Raw data:
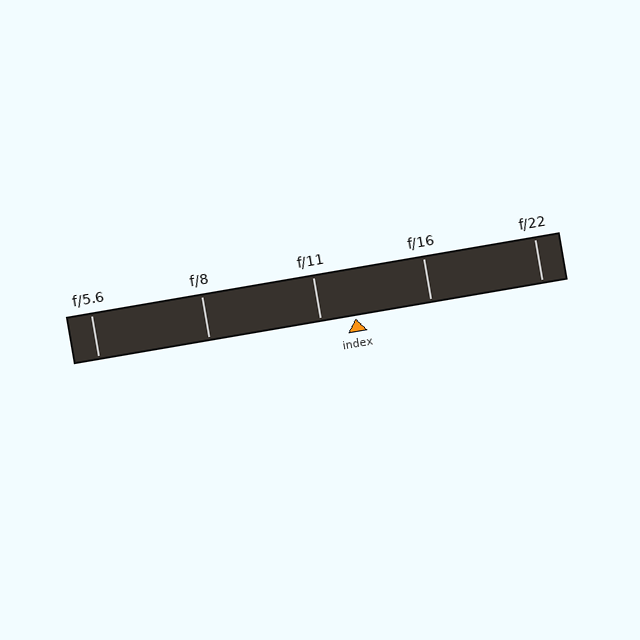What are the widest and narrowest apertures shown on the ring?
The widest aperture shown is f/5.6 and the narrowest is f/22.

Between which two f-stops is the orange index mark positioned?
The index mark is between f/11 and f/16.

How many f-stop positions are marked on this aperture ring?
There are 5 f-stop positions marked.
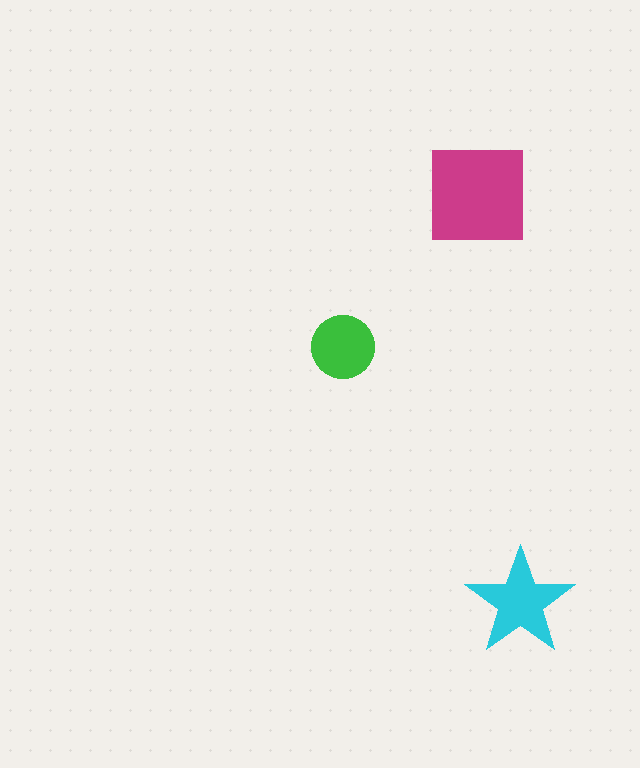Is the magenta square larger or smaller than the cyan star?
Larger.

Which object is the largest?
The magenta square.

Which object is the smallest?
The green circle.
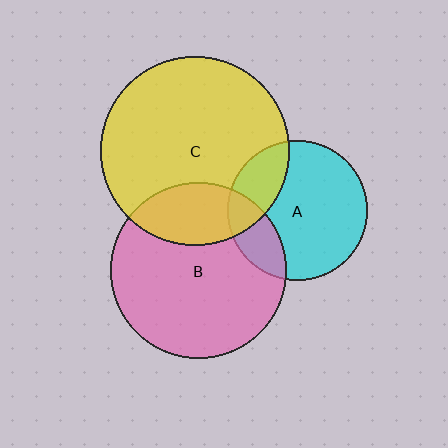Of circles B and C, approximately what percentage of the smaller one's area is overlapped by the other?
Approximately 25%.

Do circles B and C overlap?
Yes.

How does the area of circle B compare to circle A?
---
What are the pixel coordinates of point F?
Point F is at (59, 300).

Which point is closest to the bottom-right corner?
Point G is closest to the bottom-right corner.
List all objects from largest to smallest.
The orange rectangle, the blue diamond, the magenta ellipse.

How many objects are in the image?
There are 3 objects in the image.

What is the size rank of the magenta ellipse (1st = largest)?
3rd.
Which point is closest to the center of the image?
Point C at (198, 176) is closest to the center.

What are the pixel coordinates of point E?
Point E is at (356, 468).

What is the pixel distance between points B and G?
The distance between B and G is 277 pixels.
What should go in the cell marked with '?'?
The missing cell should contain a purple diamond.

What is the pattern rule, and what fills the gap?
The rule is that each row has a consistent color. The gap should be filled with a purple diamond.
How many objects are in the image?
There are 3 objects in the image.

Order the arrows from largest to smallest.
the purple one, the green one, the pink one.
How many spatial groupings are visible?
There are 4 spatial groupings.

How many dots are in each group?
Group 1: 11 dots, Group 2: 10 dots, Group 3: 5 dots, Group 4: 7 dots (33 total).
--
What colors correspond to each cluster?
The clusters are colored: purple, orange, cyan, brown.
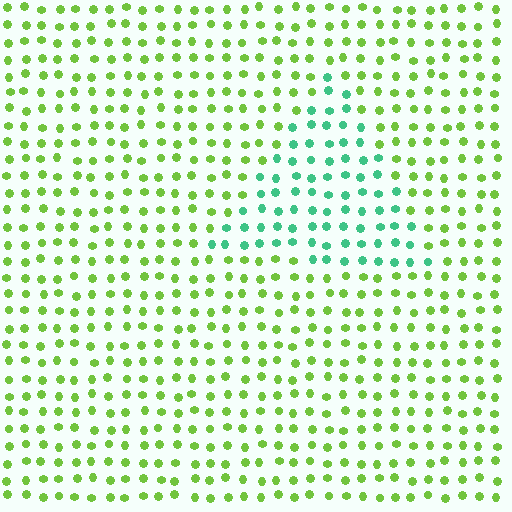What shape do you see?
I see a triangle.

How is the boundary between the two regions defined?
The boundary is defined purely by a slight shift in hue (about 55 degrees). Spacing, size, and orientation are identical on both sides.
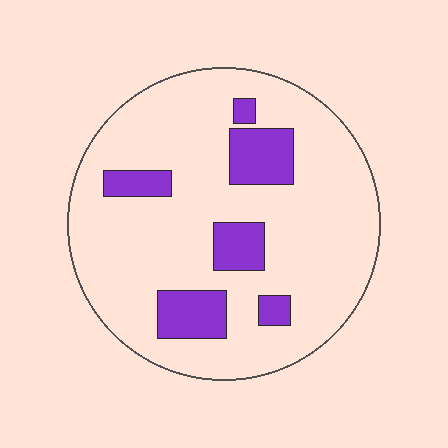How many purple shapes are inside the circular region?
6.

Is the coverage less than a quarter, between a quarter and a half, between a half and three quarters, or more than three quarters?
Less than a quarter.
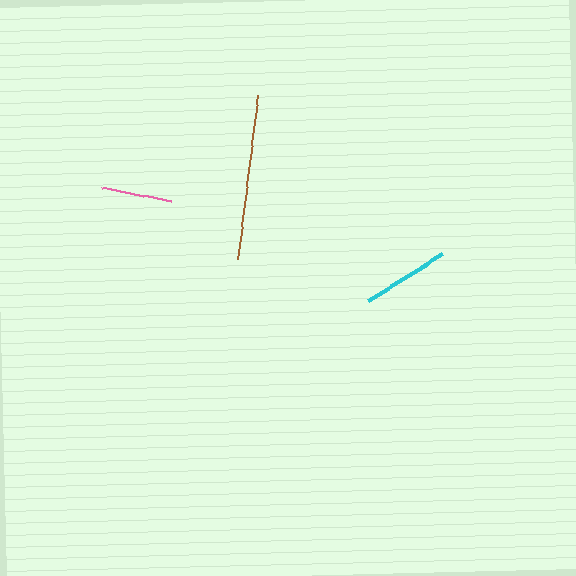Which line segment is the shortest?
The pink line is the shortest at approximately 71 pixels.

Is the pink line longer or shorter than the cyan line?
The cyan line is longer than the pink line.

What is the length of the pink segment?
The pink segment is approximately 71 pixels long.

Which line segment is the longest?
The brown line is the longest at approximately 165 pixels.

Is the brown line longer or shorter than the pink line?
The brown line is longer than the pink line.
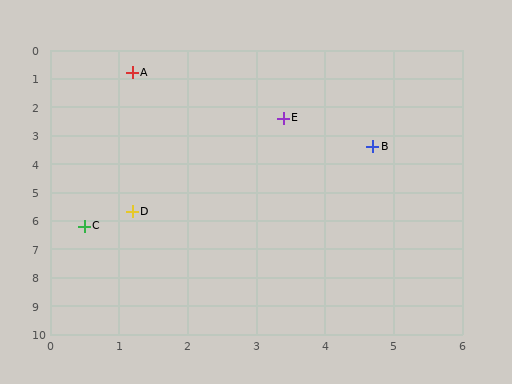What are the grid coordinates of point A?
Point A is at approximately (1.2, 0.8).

Task instructions: From the line that has "Of circles B" through the line that has "How does the", reproduce each line exactly as it stands and nothing else; do not include any pictures.

Worked solution:
Of circles B and C, approximately what percentage of the smaller one's area is overlapped by the other?
Approximately 25%.

Do circles B and C overlap?
Yes.

How does the area of circle B compare to circle A?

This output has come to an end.